Task description: Extract from the entries below, exactly as given, only the lines from the line containing "How many objects overlap with the brown" to the line containing "Of circles A", both lines included.

Working data:
## start
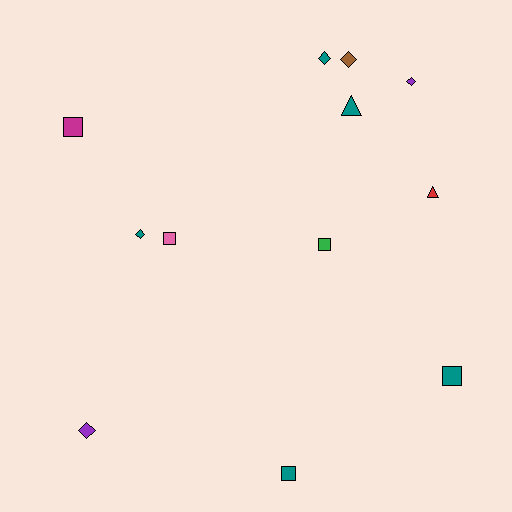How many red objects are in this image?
## end
## start
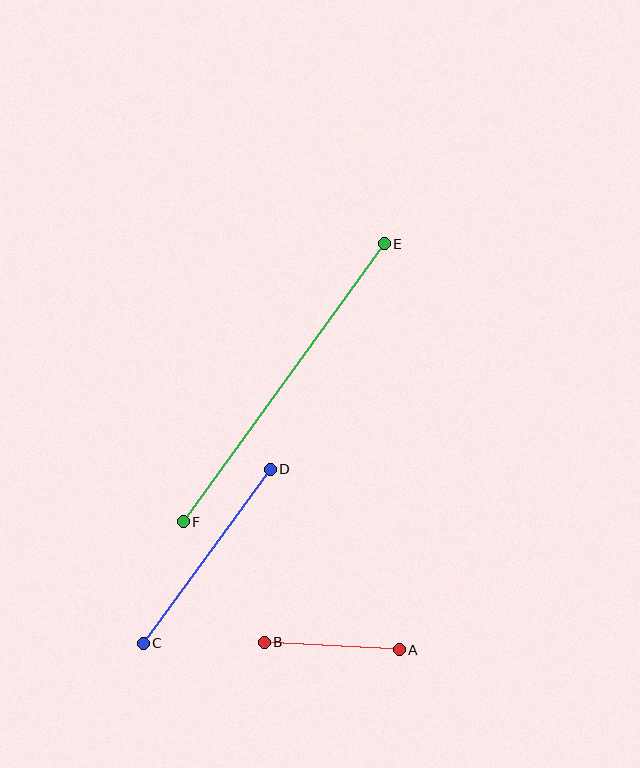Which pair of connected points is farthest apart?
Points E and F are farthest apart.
## end
## start
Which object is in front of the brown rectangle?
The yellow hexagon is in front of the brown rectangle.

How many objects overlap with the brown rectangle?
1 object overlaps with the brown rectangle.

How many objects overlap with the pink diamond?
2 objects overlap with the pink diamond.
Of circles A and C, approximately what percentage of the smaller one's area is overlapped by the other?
## end
Solution to this exercise:
How many objects overlap with the brown rectangle?
1 object overlaps with the brown rectangle.

How many objects overlap with the pink diamond?
2 objects overlap with the pink diamond.
Of circles A and C, approximately what percentage of the smaller one's area is overlapped by the other?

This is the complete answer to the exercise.